▸ **Given task**
Check each line of the listing below for the word "shown" and say how many lines have it. Nothing else should be written.

▸ **Records provided**
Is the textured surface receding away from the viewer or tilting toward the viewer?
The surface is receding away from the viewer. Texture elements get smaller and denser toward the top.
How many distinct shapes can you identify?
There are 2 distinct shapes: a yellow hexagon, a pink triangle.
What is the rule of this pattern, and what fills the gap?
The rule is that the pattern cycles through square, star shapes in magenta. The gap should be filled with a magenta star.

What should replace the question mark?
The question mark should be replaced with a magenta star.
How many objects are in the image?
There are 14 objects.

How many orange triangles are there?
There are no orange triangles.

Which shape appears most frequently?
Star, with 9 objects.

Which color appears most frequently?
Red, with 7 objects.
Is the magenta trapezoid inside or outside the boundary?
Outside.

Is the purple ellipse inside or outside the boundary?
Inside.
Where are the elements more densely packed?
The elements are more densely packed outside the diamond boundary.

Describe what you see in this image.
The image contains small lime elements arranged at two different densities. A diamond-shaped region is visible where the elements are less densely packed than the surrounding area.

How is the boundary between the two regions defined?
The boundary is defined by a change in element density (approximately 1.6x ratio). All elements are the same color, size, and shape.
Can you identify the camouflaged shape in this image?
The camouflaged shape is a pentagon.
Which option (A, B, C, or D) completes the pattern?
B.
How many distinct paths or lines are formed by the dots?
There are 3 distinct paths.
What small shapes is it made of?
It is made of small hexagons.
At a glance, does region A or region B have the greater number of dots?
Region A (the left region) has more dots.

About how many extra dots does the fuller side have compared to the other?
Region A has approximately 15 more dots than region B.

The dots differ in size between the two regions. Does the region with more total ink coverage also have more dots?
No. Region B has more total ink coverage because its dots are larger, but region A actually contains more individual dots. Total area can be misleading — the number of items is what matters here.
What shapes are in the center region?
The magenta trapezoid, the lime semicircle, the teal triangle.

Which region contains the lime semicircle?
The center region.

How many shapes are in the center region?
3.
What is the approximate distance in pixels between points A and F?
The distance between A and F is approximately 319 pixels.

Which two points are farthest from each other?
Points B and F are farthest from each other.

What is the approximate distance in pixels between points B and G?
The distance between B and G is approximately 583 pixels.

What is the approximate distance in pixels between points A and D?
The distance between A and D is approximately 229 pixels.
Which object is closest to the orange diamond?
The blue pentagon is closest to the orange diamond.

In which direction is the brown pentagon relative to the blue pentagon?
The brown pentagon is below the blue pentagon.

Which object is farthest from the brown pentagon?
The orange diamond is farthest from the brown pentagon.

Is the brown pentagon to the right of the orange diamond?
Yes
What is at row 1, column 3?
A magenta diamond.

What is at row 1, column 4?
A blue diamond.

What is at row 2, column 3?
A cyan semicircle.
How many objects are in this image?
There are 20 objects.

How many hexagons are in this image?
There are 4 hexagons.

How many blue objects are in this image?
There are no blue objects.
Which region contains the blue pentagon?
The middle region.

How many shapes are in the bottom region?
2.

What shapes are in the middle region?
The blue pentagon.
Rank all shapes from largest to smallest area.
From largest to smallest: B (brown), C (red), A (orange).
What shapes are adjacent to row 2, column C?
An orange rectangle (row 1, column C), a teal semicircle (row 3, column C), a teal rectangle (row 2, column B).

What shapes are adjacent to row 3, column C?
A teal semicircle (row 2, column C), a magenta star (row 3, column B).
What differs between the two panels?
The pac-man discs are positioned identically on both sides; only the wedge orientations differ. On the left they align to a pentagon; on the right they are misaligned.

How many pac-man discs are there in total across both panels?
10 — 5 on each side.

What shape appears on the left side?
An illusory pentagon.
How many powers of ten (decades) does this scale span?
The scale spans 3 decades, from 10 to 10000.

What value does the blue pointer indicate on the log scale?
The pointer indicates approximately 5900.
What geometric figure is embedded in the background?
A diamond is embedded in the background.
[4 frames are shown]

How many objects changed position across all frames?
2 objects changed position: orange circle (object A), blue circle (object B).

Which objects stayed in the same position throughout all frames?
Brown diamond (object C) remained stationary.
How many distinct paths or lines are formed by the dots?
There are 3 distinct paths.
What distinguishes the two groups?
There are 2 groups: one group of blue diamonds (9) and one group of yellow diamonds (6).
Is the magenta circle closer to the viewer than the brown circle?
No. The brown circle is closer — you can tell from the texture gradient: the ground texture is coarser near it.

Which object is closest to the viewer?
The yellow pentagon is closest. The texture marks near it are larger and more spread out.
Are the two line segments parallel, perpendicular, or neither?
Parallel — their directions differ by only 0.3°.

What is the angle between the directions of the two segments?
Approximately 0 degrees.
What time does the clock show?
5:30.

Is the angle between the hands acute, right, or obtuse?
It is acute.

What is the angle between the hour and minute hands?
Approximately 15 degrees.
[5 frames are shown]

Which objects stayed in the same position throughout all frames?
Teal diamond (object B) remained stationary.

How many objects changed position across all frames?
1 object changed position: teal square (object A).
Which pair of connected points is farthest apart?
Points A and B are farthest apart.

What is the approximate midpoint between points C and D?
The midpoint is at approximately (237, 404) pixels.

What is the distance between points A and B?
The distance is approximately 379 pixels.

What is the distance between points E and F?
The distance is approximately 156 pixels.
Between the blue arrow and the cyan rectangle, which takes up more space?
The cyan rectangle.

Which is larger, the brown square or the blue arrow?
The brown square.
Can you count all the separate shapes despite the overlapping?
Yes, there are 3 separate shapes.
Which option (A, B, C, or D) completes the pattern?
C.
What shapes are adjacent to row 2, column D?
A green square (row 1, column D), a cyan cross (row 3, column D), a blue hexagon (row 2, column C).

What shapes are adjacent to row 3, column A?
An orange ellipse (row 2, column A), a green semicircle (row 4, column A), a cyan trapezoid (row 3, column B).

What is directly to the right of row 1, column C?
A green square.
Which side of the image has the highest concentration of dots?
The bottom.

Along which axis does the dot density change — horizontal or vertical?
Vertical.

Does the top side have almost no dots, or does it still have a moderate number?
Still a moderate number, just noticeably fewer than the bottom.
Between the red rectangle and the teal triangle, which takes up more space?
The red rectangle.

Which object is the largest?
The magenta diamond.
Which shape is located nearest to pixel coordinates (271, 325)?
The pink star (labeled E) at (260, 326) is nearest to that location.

▸ **Written answer**
2